— start Records provided —

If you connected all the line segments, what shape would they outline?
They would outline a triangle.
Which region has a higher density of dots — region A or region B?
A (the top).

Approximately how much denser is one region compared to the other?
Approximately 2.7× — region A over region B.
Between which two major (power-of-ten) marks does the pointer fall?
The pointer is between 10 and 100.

— end Records provided —
— start Records provided —

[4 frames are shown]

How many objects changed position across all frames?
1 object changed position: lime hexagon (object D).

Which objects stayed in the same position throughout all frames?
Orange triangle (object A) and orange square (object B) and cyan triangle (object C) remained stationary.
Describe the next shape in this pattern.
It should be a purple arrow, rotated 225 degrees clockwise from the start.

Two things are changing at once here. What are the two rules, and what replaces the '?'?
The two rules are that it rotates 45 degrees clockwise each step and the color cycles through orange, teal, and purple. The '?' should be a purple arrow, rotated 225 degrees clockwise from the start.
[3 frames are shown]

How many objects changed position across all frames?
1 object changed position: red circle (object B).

— end Records provided —

▶ Exercise details:
Extract exactly and only the span of lines that begins at the line containing "Two things are" and ends at the line containing "[3 frames are shown]".

▶ Worked answer:
Two things are changing at once here. What are the two rules, and what replaces the '?'?
The two rules are that it rotates 45 degrees clockwise each step and the color cycles through orange, teal, and purple. The '?' should be a purple arrow, rotated 225 degrees clockwise from the start.
[3 frames are shown]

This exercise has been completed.